Print every entry word for word, but omit the pictures.

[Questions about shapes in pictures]
----------

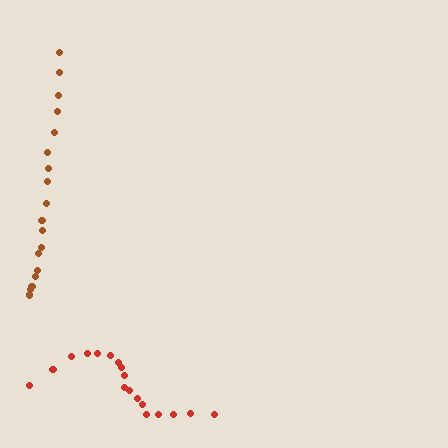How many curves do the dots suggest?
There are 2 distinct paths.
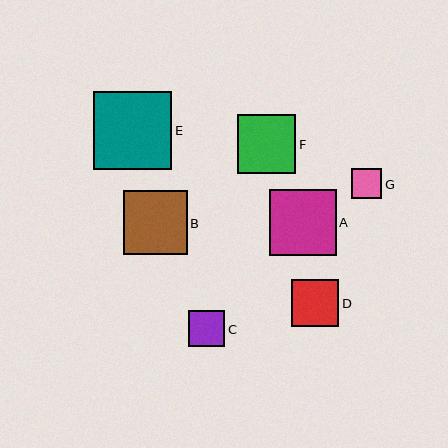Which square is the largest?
Square E is the largest with a size of approximately 78 pixels.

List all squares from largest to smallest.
From largest to smallest: E, A, B, F, D, C, G.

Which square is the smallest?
Square G is the smallest with a size of approximately 30 pixels.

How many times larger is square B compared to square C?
Square B is approximately 1.8 times the size of square C.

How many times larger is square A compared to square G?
Square A is approximately 2.2 times the size of square G.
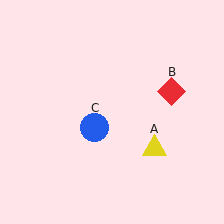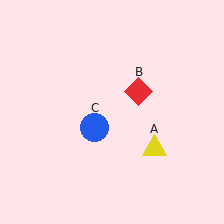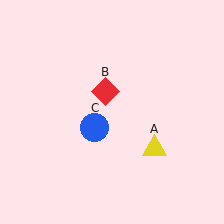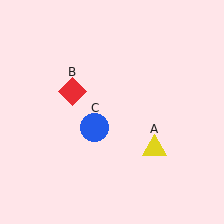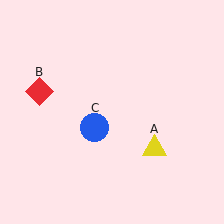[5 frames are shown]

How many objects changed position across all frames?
1 object changed position: red diamond (object B).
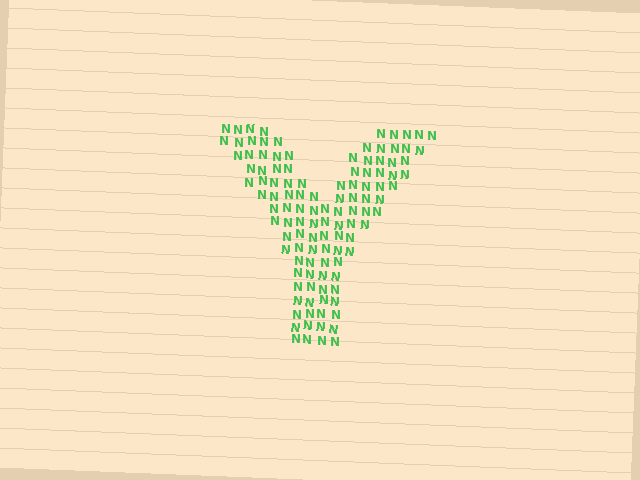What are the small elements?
The small elements are letter N's.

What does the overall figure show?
The overall figure shows the letter Y.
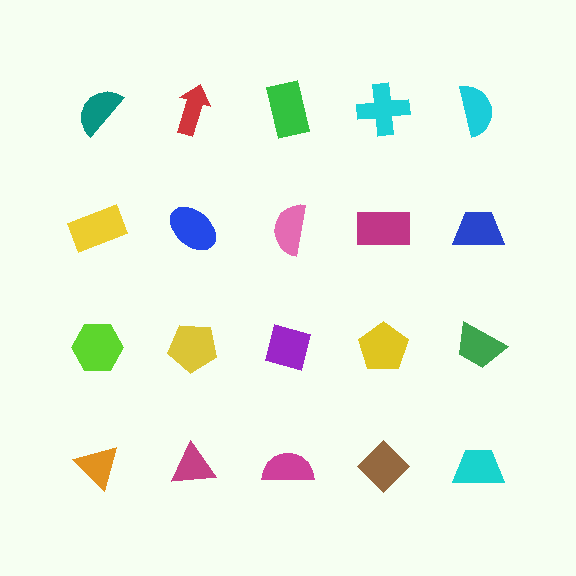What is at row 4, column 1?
An orange triangle.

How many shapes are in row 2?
5 shapes.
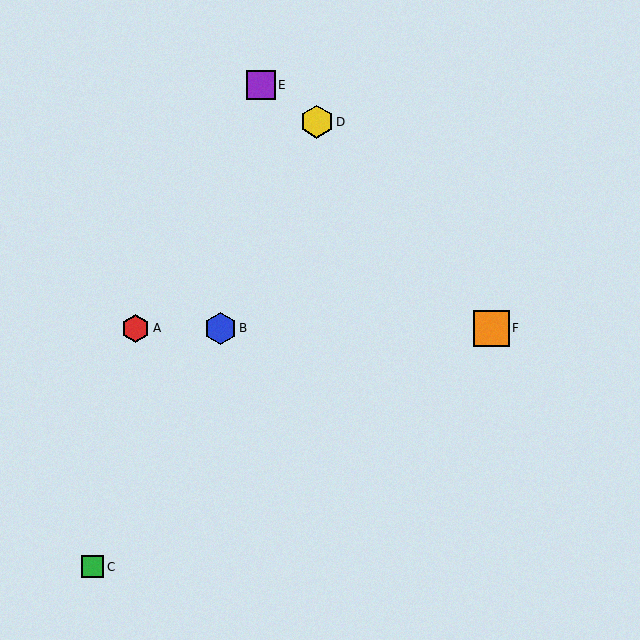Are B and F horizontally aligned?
Yes, both are at y≈328.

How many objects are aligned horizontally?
3 objects (A, B, F) are aligned horizontally.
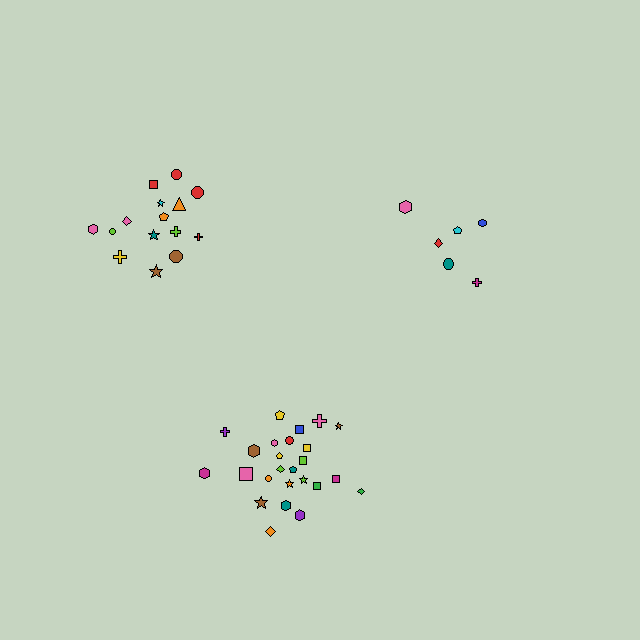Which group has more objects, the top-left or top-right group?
The top-left group.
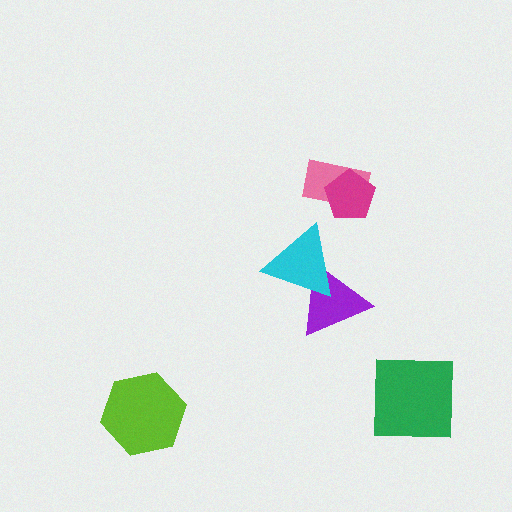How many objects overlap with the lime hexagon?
0 objects overlap with the lime hexagon.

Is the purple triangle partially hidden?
Yes, it is partially covered by another shape.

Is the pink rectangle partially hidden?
Yes, it is partially covered by another shape.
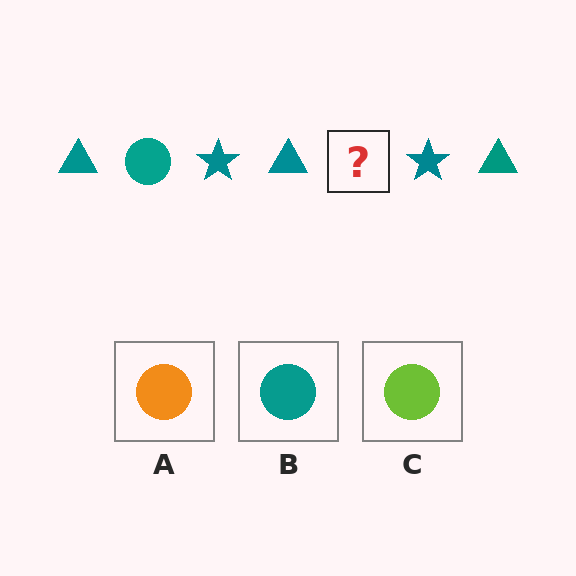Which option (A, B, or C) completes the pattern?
B.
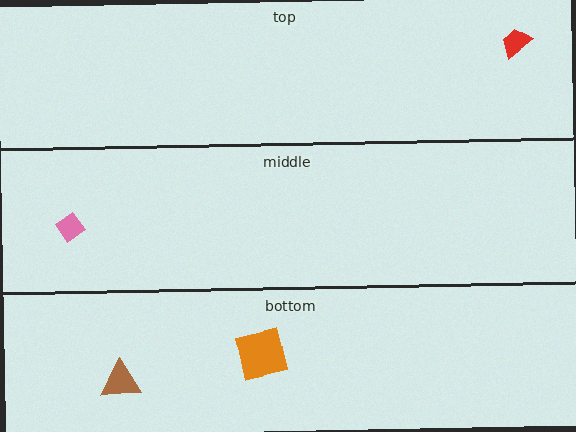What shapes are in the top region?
The red trapezoid.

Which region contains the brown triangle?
The bottom region.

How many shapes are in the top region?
1.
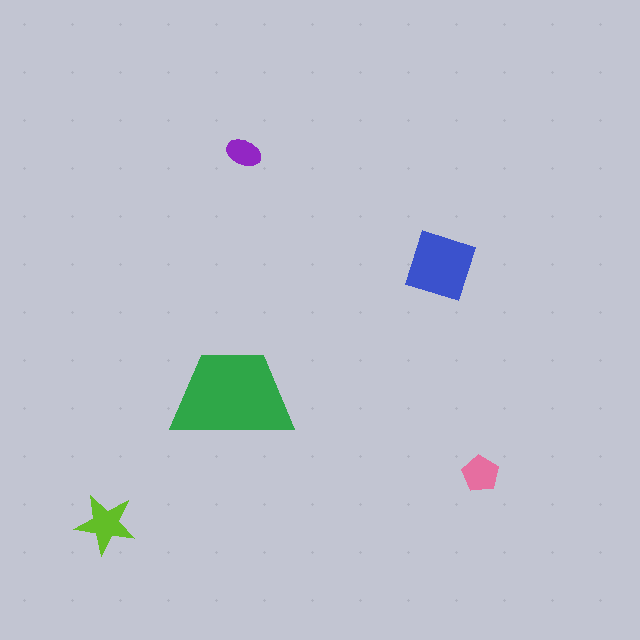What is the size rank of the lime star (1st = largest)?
3rd.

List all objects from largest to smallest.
The green trapezoid, the blue diamond, the lime star, the pink pentagon, the purple ellipse.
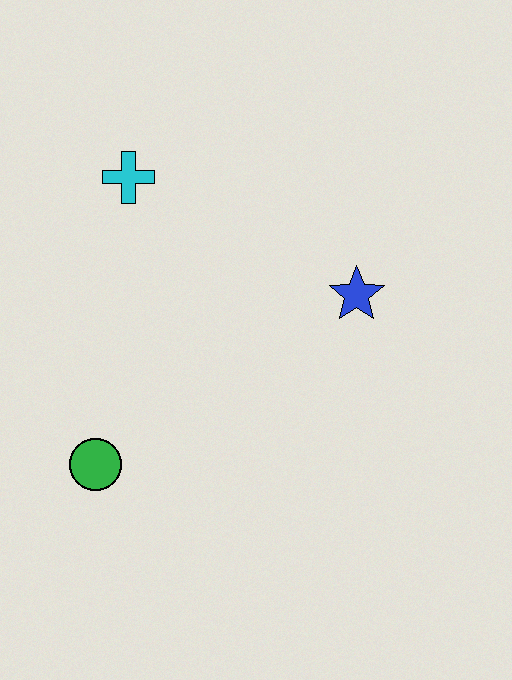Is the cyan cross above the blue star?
Yes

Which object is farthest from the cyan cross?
The green circle is farthest from the cyan cross.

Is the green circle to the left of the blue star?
Yes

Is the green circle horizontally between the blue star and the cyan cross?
No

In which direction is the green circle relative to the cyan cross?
The green circle is below the cyan cross.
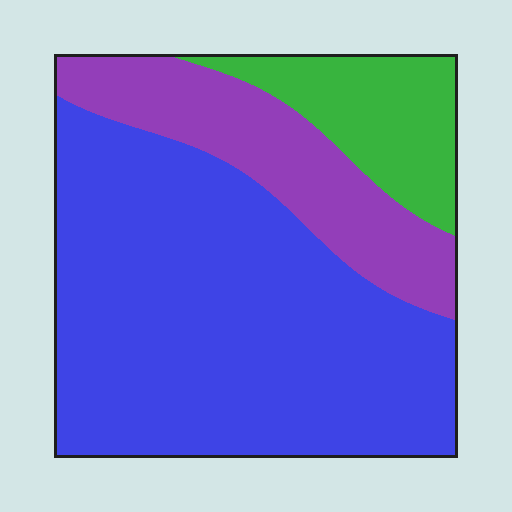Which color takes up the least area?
Green, at roughly 15%.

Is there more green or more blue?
Blue.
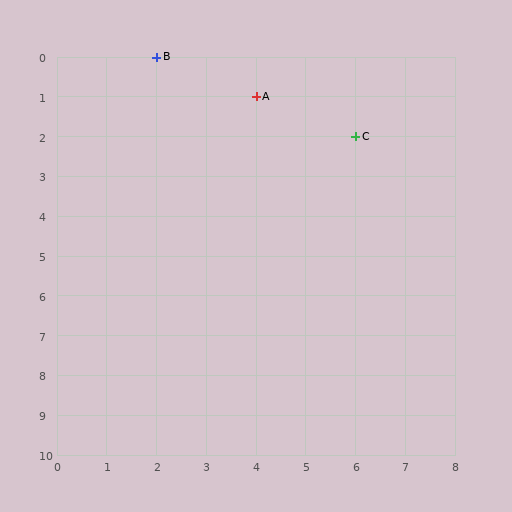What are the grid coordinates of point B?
Point B is at grid coordinates (2, 0).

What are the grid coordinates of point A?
Point A is at grid coordinates (4, 1).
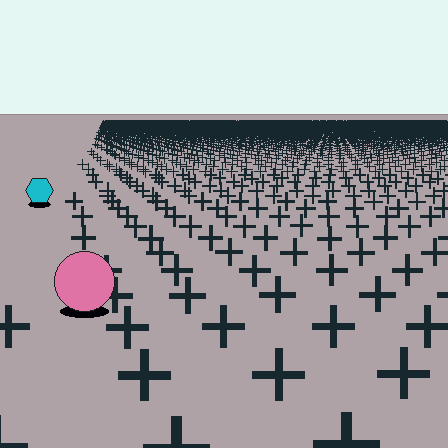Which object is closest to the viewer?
The pink circle is closest. The texture marks near it are larger and more spread out.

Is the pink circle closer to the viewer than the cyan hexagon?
Yes. The pink circle is closer — you can tell from the texture gradient: the ground texture is coarser near it.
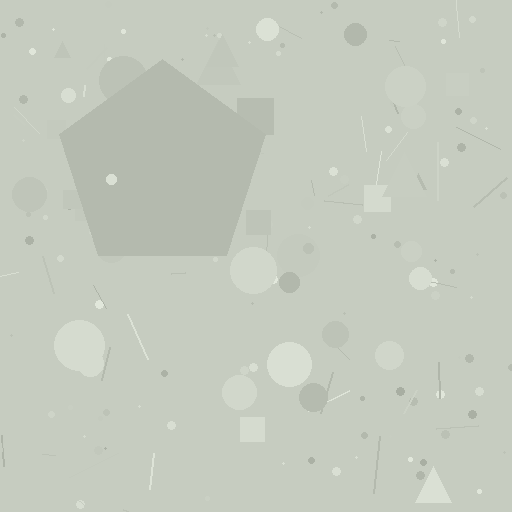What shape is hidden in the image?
A pentagon is hidden in the image.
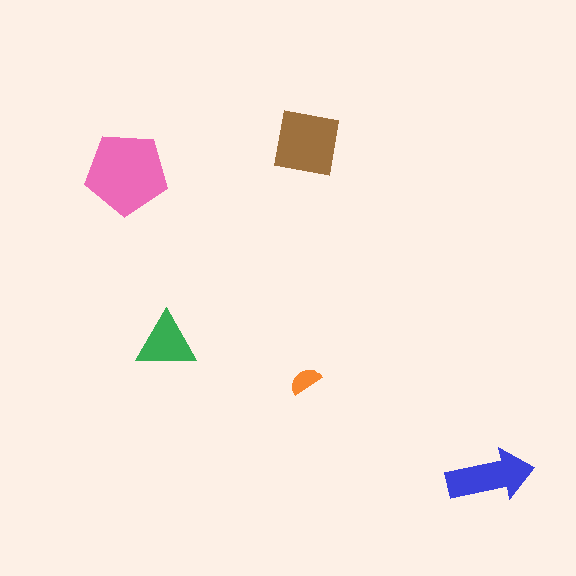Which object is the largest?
The pink pentagon.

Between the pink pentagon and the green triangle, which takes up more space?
The pink pentagon.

----------

** Solution below **
How many curves do the dots suggest?
There are 2 distinct paths.
Which square is the largest?
Square E is the largest with a size of approximately 78 pixels.

List all squares from largest to smallest.
From largest to smallest: E, A, B, F, D, C, G.

Which square is the smallest?
Square G is the smallest with a size of approximately 30 pixels.

How many times larger is square B compared to square C?
Square B is approximately 1.8 times the size of square C.

How many times larger is square A compared to square G?
Square A is approximately 2.2 times the size of square G.
[5 frames are shown]

How many objects changed position across all frames?
1 object changed position: red diamond (object B).
What are the small elements?
The small elements are letter N's.

What does the overall figure show?
The overall figure shows the letter Y.
What is at row 4, column 1?
An orange triangle.

How many shapes are in row 2?
5 shapes.
Are B and F horizontally aligned?
Yes, both are at y≈328.

How many objects are aligned horizontally?
3 objects (A, B, F) are aligned horizontally.
Which group has more objects, the top-left or top-right group?
The top-left group.
How many objects overlap with the lime hexagon?
0 objects overlap with the lime hexagon.

Is the purple triangle partially hidden?
Yes, it is partially covered by another shape.

Is the pink rectangle partially hidden?
Yes, it is partially covered by another shape.
Which option (A, B, or C) completes the pattern?
B.
What shapes are in the top region?
The red trapezoid.

Which region contains the brown triangle?
The bottom region.

How many shapes are in the top region?
1.
What is the size rank of the lime star (1st = largest)?
3rd.

List all objects from largest to smallest.
The green trapezoid, the blue diamond, the lime star, the pink pentagon, the purple ellipse.
Is the cyan cross above the blue star?
Yes

Which object is farthest from the cyan cross?
The green circle is farthest from the cyan cross.

Is the green circle to the left of the blue star?
Yes

Is the green circle horizontally between the blue star and the cyan cross?
No

In which direction is the green circle relative to the cyan cross?
The green circle is below the cyan cross.
Which color takes up the least area?
Green, at roughly 15%.

Is there more green or more blue?
Blue.
What are the grid coordinates of point B?
Point B is at grid coordinates (2, 0).

What are the grid coordinates of point A?
Point A is at grid coordinates (4, 1).
Which object is closest to the viewer?
The pink circle is closest. The texture marks near it are larger and more spread out.

Is the pink circle closer to the viewer than the cyan hexagon?
Yes. The pink circle is closer — you can tell from the texture gradient: the ground texture is coarser near it.
What shape is hidden in the image?
A pentagon is hidden in the image.
Which object is the largest?
The pink pentagon.

Between the pink pentagon and the green triangle, which takes up more space?
The pink pentagon.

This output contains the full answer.